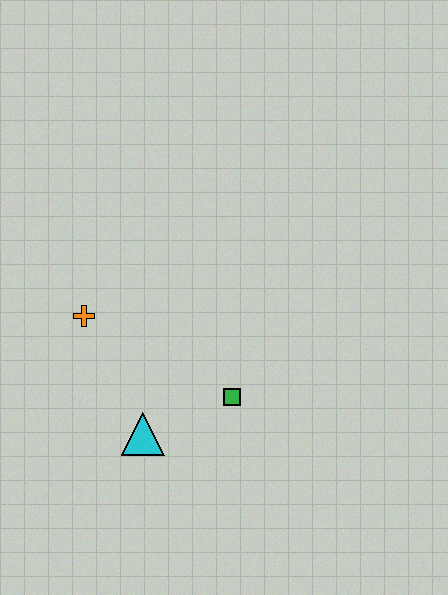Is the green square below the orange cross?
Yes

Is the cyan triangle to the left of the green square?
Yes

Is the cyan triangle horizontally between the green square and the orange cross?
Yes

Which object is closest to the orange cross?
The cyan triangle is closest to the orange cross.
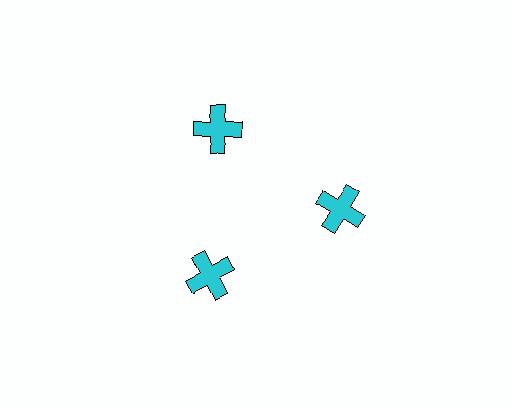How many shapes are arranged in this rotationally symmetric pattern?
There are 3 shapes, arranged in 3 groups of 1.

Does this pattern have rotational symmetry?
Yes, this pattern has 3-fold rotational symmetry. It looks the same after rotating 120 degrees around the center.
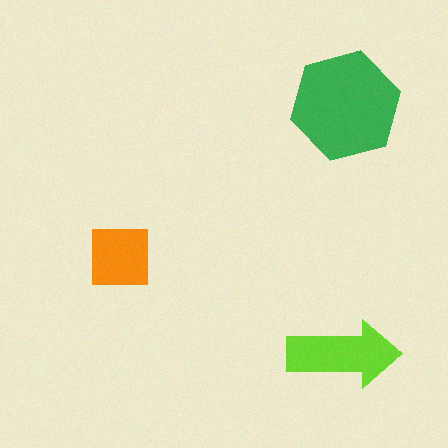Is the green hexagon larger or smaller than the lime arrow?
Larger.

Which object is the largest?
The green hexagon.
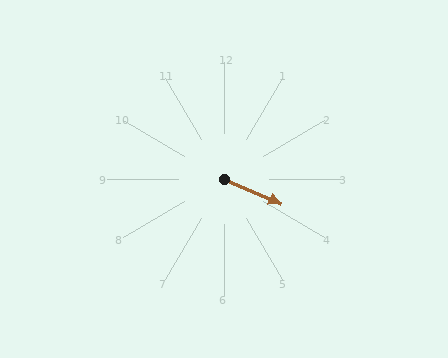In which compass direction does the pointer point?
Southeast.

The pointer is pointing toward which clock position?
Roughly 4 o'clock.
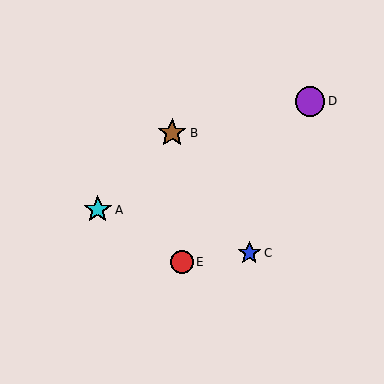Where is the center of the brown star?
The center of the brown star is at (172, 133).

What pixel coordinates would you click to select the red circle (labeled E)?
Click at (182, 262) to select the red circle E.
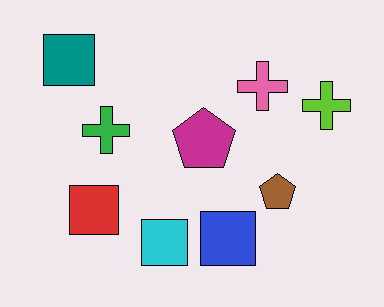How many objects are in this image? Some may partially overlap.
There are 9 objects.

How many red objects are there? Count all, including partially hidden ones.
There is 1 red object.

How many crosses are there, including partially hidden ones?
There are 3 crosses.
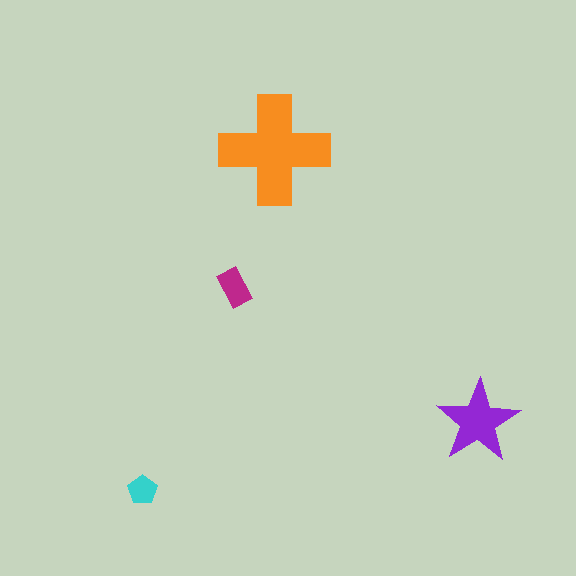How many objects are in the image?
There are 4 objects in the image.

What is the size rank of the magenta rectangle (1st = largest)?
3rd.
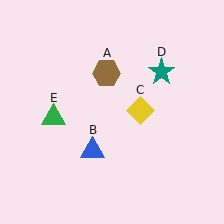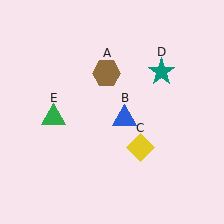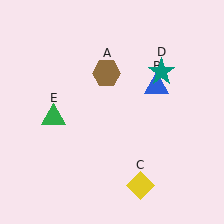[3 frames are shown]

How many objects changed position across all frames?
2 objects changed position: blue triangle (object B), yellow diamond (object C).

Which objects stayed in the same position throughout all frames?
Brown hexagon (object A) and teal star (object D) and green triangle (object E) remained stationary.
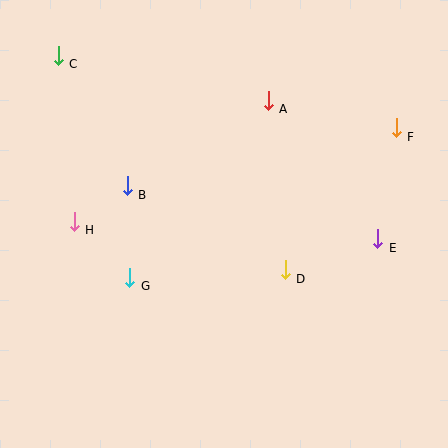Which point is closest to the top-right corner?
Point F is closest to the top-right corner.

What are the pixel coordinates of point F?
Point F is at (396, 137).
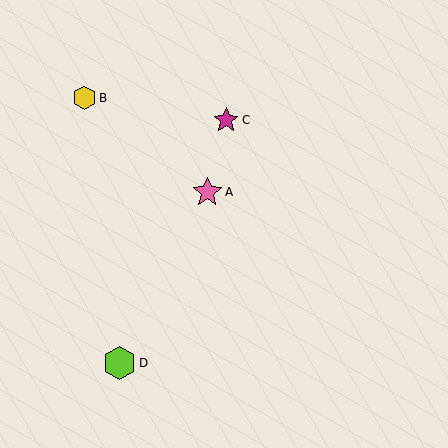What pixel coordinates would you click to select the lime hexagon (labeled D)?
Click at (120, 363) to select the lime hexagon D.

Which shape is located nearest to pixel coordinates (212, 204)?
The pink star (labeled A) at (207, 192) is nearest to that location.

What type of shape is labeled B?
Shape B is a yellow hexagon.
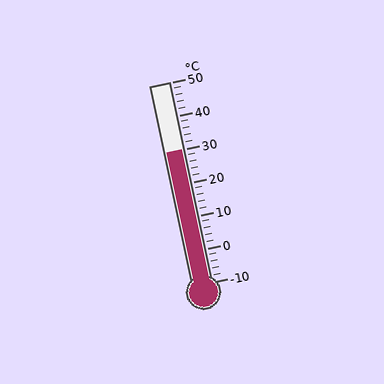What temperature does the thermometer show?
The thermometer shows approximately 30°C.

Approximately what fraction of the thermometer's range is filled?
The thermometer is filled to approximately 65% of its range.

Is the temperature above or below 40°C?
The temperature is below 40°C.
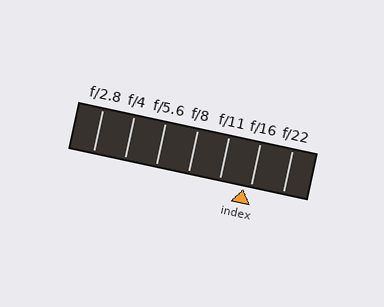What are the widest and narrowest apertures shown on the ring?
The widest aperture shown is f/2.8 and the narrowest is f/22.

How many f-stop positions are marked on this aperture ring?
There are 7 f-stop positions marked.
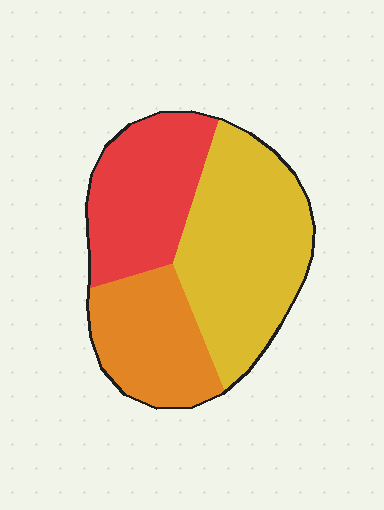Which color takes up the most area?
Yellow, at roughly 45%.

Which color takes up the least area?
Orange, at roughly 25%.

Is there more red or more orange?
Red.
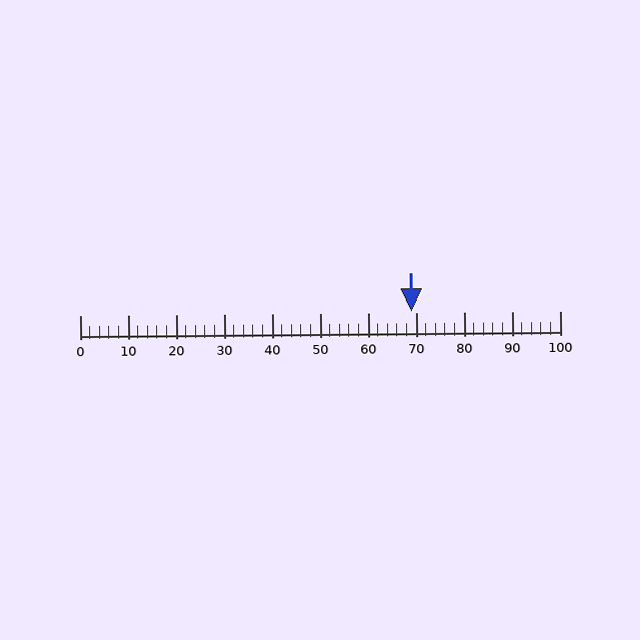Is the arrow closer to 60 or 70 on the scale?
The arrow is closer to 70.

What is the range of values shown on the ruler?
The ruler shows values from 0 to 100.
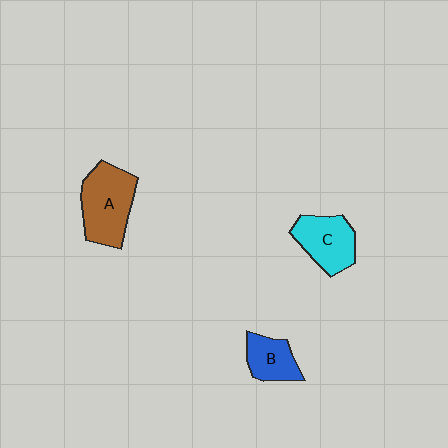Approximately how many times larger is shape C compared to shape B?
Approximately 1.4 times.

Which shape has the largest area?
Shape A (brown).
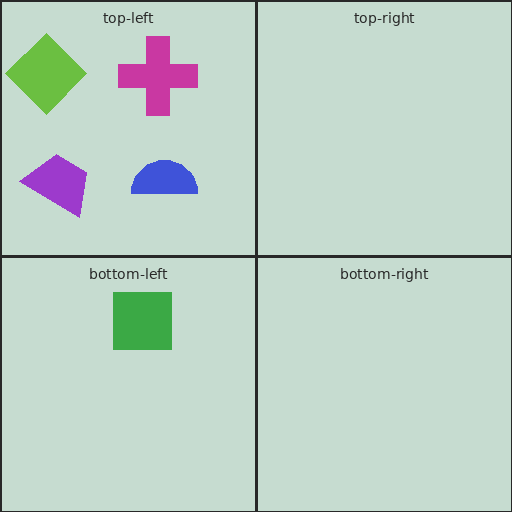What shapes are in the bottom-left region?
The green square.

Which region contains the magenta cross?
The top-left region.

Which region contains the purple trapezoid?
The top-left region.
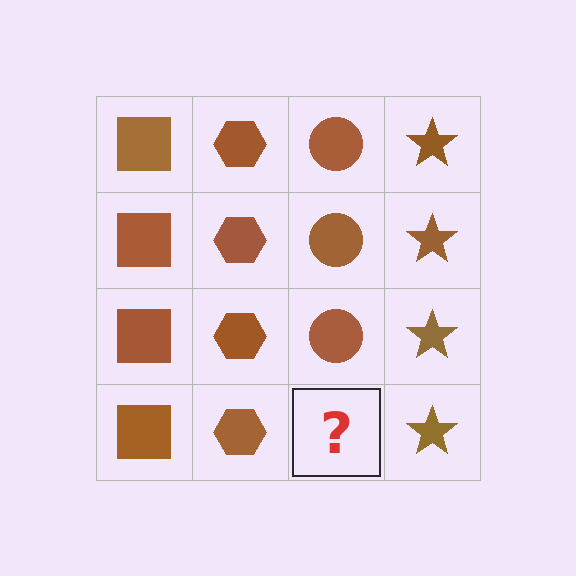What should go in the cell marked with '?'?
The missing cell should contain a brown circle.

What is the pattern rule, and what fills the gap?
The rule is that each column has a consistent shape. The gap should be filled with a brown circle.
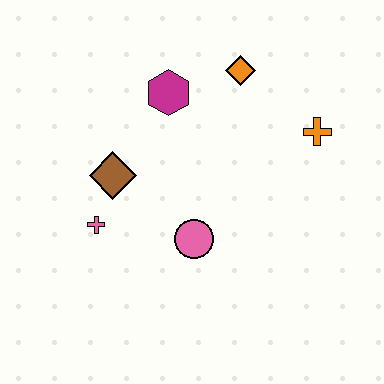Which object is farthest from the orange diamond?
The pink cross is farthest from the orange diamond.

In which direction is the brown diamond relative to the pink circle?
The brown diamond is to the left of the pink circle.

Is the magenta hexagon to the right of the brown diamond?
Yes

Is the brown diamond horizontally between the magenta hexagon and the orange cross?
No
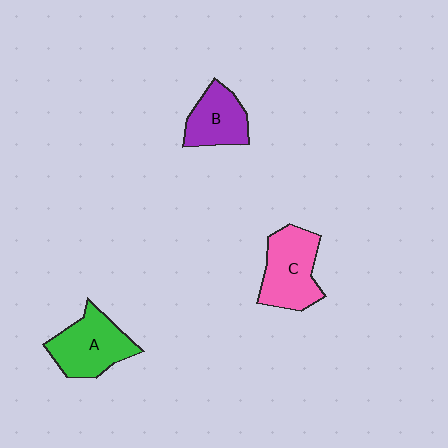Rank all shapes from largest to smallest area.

****************************************

Write out each entry exactly as given, omitting any picture.

## FULL SOLUTION
Is the green square below the orange cross?
Yes

Is the cyan triangle to the left of the green square?
Yes

Is the cyan triangle horizontally between the green square and the orange cross?
Yes

Which object is closest to the orange cross?
The cyan triangle is closest to the orange cross.
How many shapes are arranged in this rotationally symmetric pattern?
There are 3 shapes, arranged in 3 groups of 1.

Does this pattern have rotational symmetry?
Yes, this pattern has 3-fold rotational symmetry. It looks the same after rotating 120 degrees around the center.
Is the green hexagon larger or smaller than the lime arrow?
Larger.

Which object is the largest?
The green hexagon.
In which compass direction does the pointer point?
Southeast.

The pointer is pointing toward which clock position?
Roughly 4 o'clock.
Where is the center of the brown star?
The center of the brown star is at (172, 133).

What pixel coordinates would you click to select the red circle (labeled E)?
Click at (182, 262) to select the red circle E.
How many objects are in this image? Some may partially overlap.
There are 9 objects.

How many red objects are there? Count all, including partially hidden ones.
There is 1 red object.

How many crosses are there, including partially hidden ones?
There are 3 crosses.
How many objects are in the image?
There are 4 objects in the image.

What is the size rank of the magenta rectangle (1st = largest)?
3rd.
[3 frames are shown]

How many objects changed position across all frames?
2 objects changed position: blue triangle (object B), yellow diamond (object C).

Which objects stayed in the same position throughout all frames?
Brown hexagon (object A) and teal star (object D) and green triangle (object E) remained stationary.
Which point is closest to the top-right corner?
Point F is closest to the top-right corner.

What are the pixel coordinates of point F?
Point F is at (396, 137).
What pixel coordinates would you click to select the lime hexagon (labeled D)?
Click at (120, 363) to select the lime hexagon D.

Which shape is located nearest to pixel coordinates (212, 204)?
The pink star (labeled A) at (207, 192) is nearest to that location.

What type of shape is labeled B?
Shape B is a yellow hexagon.
What temperature does the thermometer show?
The thermometer shows approximately 30°C.

Approximately what fraction of the thermometer's range is filled?
The thermometer is filled to approximately 65% of its range.

Is the temperature above or below 40°C?
The temperature is below 40°C.
What are the widest and narrowest apertures shown on the ring?
The widest aperture shown is f/2.8 and the narrowest is f/22.

How many f-stop positions are marked on this aperture ring?
There are 7 f-stop positions marked.
Which color takes up the most area?
Yellow, at roughly 45%.

Which color takes up the least area?
Orange, at roughly 25%.

Is there more red or more orange?
Red.
Is the arrow closer to 60 or 70 on the scale?
The arrow is closer to 70.

What is the range of values shown on the ruler?
The ruler shows values from 0 to 100.
Approximately how many times larger is shape C compared to shape B?
Approximately 1.4 times.

Which shape has the largest area?
Shape A (brown).
What shapes are in the bottom-left region?
The green square.

Which region contains the magenta cross?
The top-left region.

Which region contains the purple trapezoid?
The top-left region.
What should go in the cell marked with '?'?
The missing cell should contain a brown circle.

What is the pattern rule, and what fills the gap?
The rule is that each column has a consistent shape. The gap should be filled with a brown circle.
Which object is farthest from the orange diamond?
The pink cross is farthest from the orange diamond.

In which direction is the brown diamond relative to the pink circle?
The brown diamond is to the left of the pink circle.

Is the magenta hexagon to the right of the brown diamond?
Yes

Is the brown diamond horizontally between the magenta hexagon and the orange cross?
No
Rank all shapes from largest to smallest area.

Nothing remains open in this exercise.